→ **Given instruction**
Everything from the line holding "Approximately what percentage" to the end of the listing below should be copied exactly, line for line, minus the pictures.

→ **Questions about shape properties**
+--

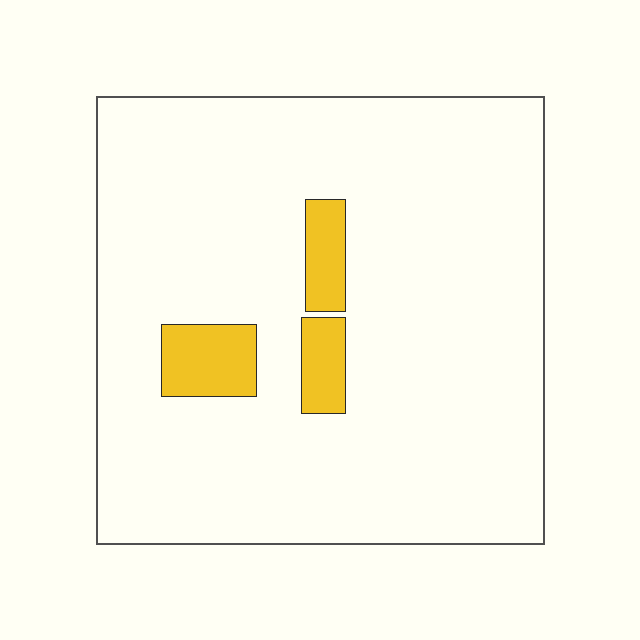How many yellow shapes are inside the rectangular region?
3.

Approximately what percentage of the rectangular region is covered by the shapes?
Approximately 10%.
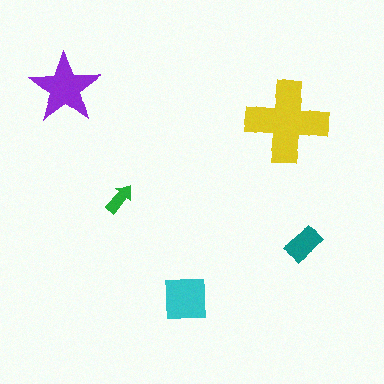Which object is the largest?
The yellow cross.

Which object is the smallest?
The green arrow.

+--

→ **Solution to this exercise**
Approximately what percentage of the rectangular region is covered by the shapes?
Approximately 10%.
Which object is the largest?
The yellow cross.

Which object is the smallest?
The green arrow.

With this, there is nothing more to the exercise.